● Required work
Produce a faithful copy of the data, one that leaves out the pictures.

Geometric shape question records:
BEGIN
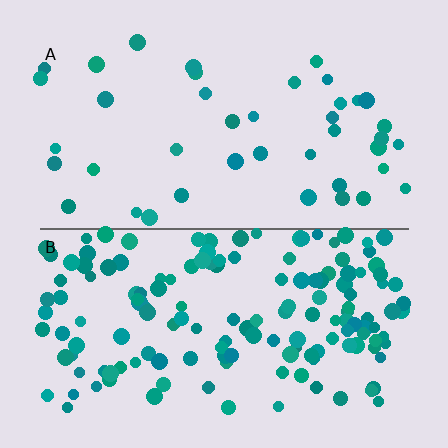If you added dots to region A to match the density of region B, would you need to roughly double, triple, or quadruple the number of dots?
Approximately quadruple.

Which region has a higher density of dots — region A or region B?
B (the bottom).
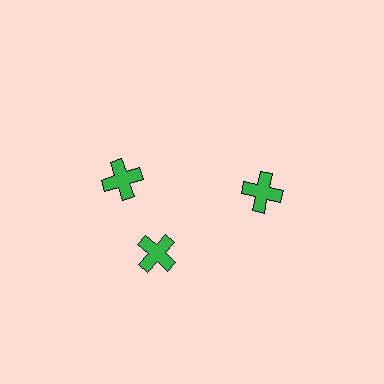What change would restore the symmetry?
The symmetry would be restored by rotating it back into even spacing with its neighbors so that all 3 crosses sit at equal angles and equal distance from the center.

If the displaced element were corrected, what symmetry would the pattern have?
It would have 3-fold rotational symmetry — the pattern would map onto itself every 120 degrees.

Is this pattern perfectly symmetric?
No. The 3 green crosses are arranged in a ring, but one element near the 11 o'clock position is rotated out of alignment along the ring, breaking the 3-fold rotational symmetry.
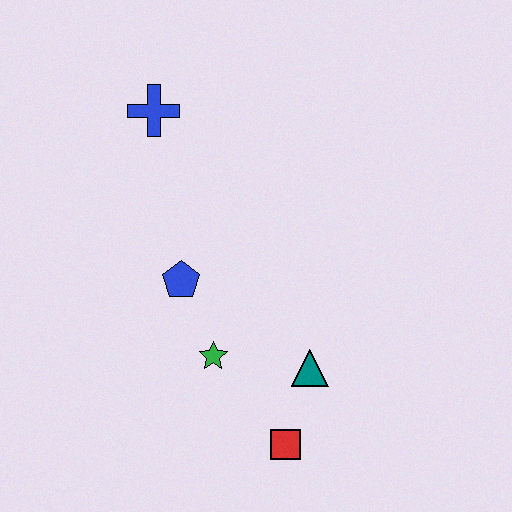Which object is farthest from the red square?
The blue cross is farthest from the red square.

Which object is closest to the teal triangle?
The red square is closest to the teal triangle.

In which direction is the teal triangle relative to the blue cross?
The teal triangle is below the blue cross.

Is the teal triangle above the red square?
Yes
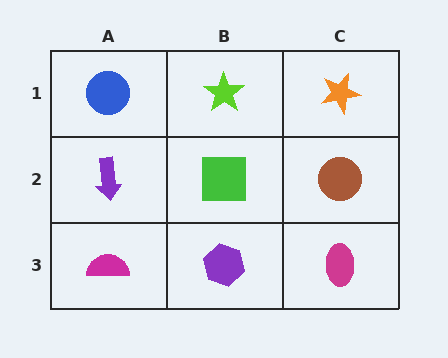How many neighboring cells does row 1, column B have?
3.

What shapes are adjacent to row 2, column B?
A lime star (row 1, column B), a purple hexagon (row 3, column B), a purple arrow (row 2, column A), a brown circle (row 2, column C).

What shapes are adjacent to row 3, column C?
A brown circle (row 2, column C), a purple hexagon (row 3, column B).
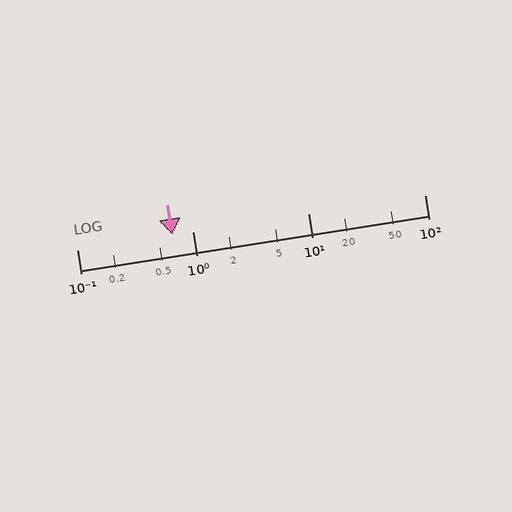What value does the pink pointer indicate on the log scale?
The pointer indicates approximately 0.66.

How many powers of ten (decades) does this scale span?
The scale spans 3 decades, from 0.1 to 100.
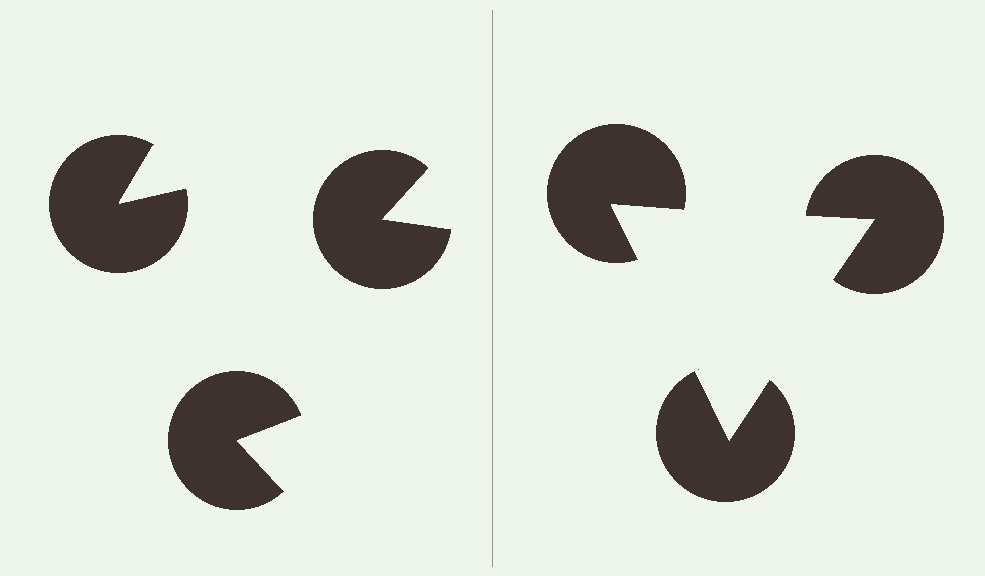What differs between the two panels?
The pac-man discs are positioned identically on both sides; only the wedge orientations differ. On the right they align to a triangle; on the left they are misaligned.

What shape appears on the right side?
An illusory triangle.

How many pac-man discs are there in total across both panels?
6 — 3 on each side.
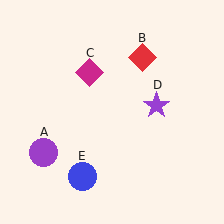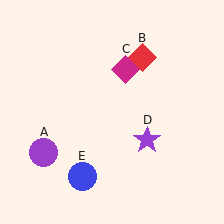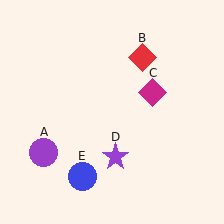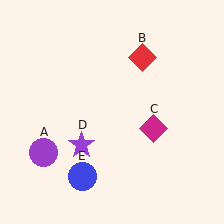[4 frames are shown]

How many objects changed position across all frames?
2 objects changed position: magenta diamond (object C), purple star (object D).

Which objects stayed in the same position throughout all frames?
Purple circle (object A) and red diamond (object B) and blue circle (object E) remained stationary.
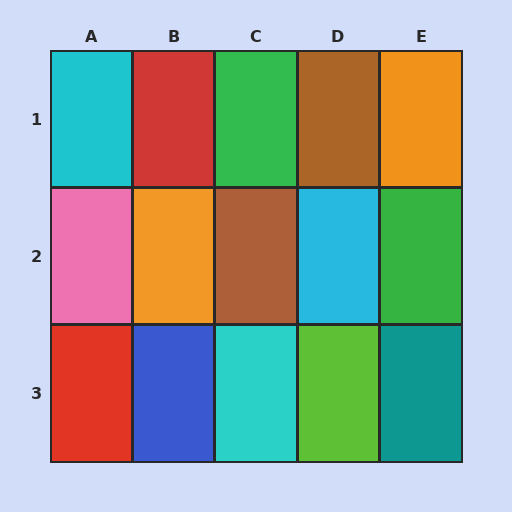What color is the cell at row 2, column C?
Brown.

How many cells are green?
2 cells are green.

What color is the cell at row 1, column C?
Green.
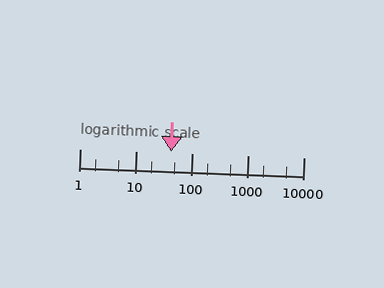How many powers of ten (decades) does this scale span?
The scale spans 4 decades, from 1 to 10000.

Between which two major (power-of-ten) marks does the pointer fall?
The pointer is between 10 and 100.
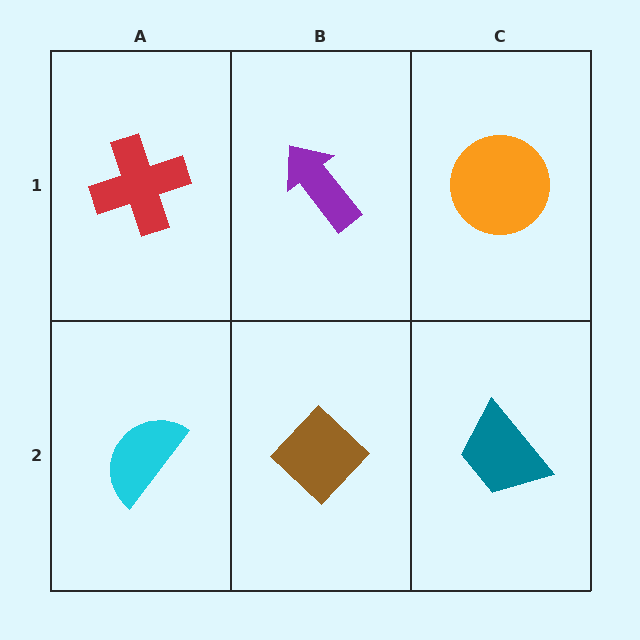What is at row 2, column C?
A teal trapezoid.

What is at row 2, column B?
A brown diamond.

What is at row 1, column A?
A red cross.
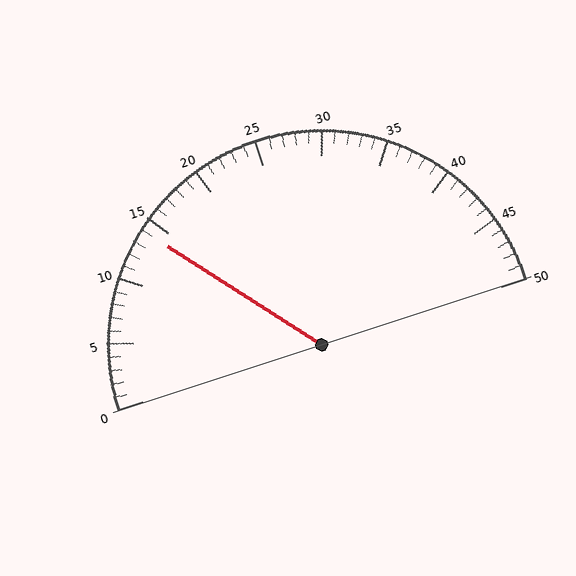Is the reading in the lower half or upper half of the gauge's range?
The reading is in the lower half of the range (0 to 50).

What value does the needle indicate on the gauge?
The needle indicates approximately 14.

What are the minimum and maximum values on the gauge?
The gauge ranges from 0 to 50.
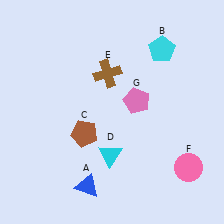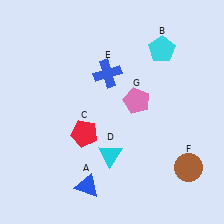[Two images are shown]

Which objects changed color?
C changed from brown to red. E changed from brown to blue. F changed from pink to brown.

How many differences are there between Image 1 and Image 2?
There are 3 differences between the two images.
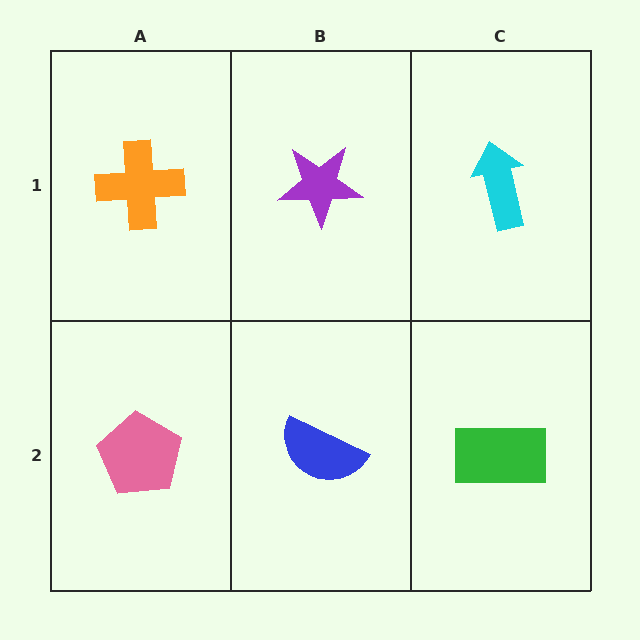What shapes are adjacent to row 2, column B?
A purple star (row 1, column B), a pink pentagon (row 2, column A), a green rectangle (row 2, column C).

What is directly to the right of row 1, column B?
A cyan arrow.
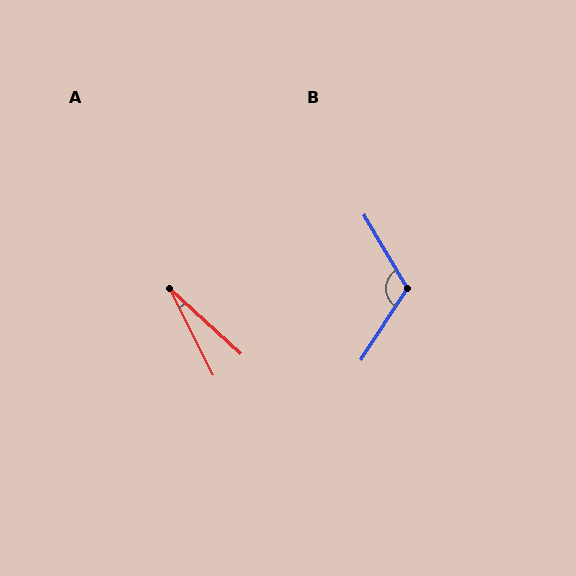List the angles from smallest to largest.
A (21°), B (116°).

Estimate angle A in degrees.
Approximately 21 degrees.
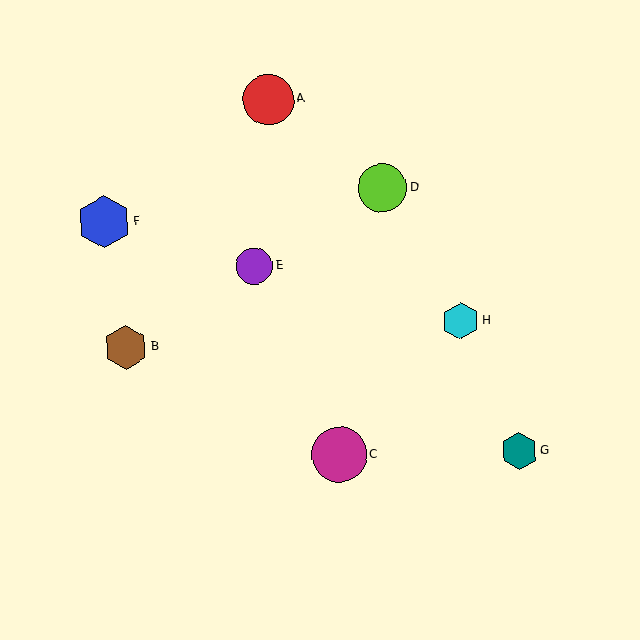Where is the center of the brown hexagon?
The center of the brown hexagon is at (126, 347).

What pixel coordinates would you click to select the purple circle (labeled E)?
Click at (254, 266) to select the purple circle E.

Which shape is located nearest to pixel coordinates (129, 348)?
The brown hexagon (labeled B) at (126, 347) is nearest to that location.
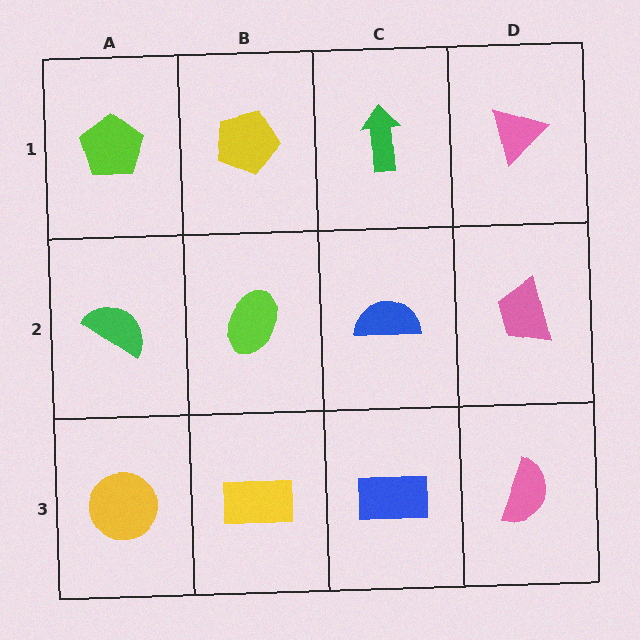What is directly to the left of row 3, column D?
A blue rectangle.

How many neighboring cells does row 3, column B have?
3.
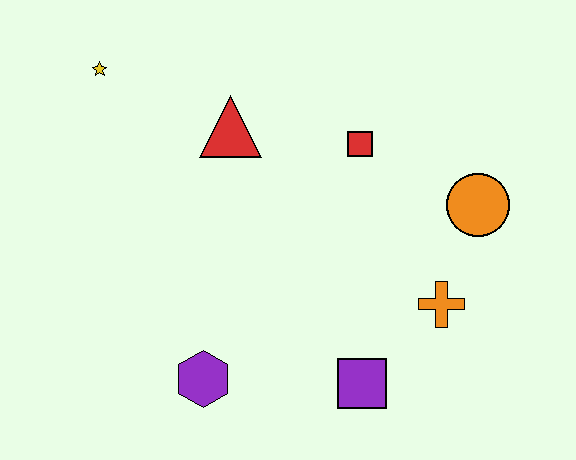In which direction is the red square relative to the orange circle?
The red square is to the left of the orange circle.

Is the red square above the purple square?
Yes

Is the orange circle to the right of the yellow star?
Yes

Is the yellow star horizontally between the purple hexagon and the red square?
No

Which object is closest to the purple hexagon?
The purple square is closest to the purple hexagon.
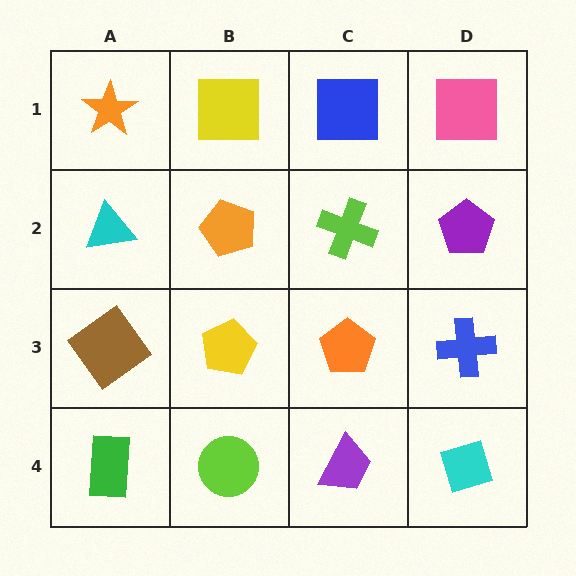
END
● Finished exercise
If you added dots to region A to match the density of region B, would you need to roughly double, triple, or quadruple the number of dots?
Approximately quadruple.

Which region has a higher density of dots — region A or region B?
B (the bottom).
What change would restore the symmetry?
The symmetry would be restored by rotating it back into even spacing with its neighbors so that all 3 crosses sit at equal angles and equal distance from the center.

If the displaced element were corrected, what symmetry would the pattern have?
It would have 3-fold rotational symmetry — the pattern would map onto itself every 120 degrees.

Is this pattern perfectly symmetric?
No. The 3 green crosses are arranged in a ring, but one element near the 11 o'clock position is rotated out of alignment along the ring, breaking the 3-fold rotational symmetry.
Which object is farthest from the red square?
The blue cross is farthest from the red square.

Which object is closest to the teal triangle?
The red square is closest to the teal triangle.

In which direction is the teal triangle relative to the blue cross?
The teal triangle is below the blue cross.

Is the teal triangle above the red square?
Yes
How many neighboring cells does row 1, column B have?
3.

What shapes are adjacent to row 2, column B?
A lime star (row 1, column B), a purple hexagon (row 3, column B), a purple arrow (row 2, column A), a brown circle (row 2, column C).

What shapes are adjacent to row 3, column C?
A brown circle (row 2, column C), a purple hexagon (row 3, column B).
What value does the pink pointer indicate on the log scale?
The pointer indicates approximately 0.66.

How many powers of ten (decades) does this scale span?
The scale spans 3 decades, from 0.1 to 100.
What differs between the two panels?
The pac-man discs are positioned identically on both sides; only the wedge orientations differ. On the right they align to a triangle; on the left they are misaligned.

What shape appears on the right side?
An illusory triangle.

How many pac-man discs are there in total across both panels?
6 — 3 on each side.
[4 frames are shown]

How many objects changed position across all frames?
2 objects changed position: magenta diamond (object C), purple star (object D).

Which objects stayed in the same position throughout all frames?
Purple circle (object A) and red diamond (object B) and blue circle (object E) remained stationary.
What color is the cell at row 2, column C?
Brown.

How many cells are green?
2 cells are green.

What color is the cell at row 1, column C?
Green.
How many powers of ten (decades) does this scale span?
The scale spans 4 decades, from 1 to 10000.

Between which two major (power-of-ten) marks does the pointer fall?
The pointer is between 10 and 100.
What is at row 2, column C?
A teal trapezoid.

What is at row 2, column B?
A brown diamond.

What is at row 1, column A?
A red cross.
Is the reading in the lower half or upper half of the gauge's range?
The reading is in the lower half of the range (0 to 50).

What value does the needle indicate on the gauge?
The needle indicates approximately 14.

What are the minimum and maximum values on the gauge?
The gauge ranges from 0 to 50.
[Two images are shown]

Which objects changed color?
C changed from brown to red. E changed from brown to blue. F changed from pink to brown.

How many differences are there between Image 1 and Image 2?
There are 3 differences between the two images.
What shapes are adjacent to row 2, column B?
A purple star (row 1, column B), a pink pentagon (row 2, column A), a green rectangle (row 2, column C).

What is directly to the right of row 1, column B?
A cyan arrow.
List the angles from smallest to largest.
A (21°), B (116°).

Estimate angle A in degrees.
Approximately 21 degrees.
Where is the center of the brown hexagon?
The center of the brown hexagon is at (126, 347).

What pixel coordinates would you click to select the purple circle (labeled E)?
Click at (254, 266) to select the purple circle E.

Which shape is located nearest to pixel coordinates (129, 348)?
The brown hexagon (labeled B) at (126, 347) is nearest to that location.
What is directly to the left of row 3, column D?
A blue rectangle.

How many neighboring cells does row 3, column B have?
3.
In which direction is the red square relative to the orange circle?
The red square is to the left of the orange circle.

Is the red square above the purple square?
Yes

Is the orange circle to the right of the yellow star?
Yes

Is the yellow star horizontally between the purple hexagon and the red square?
No

Which object is closest to the purple hexagon?
The purple square is closest to the purple hexagon.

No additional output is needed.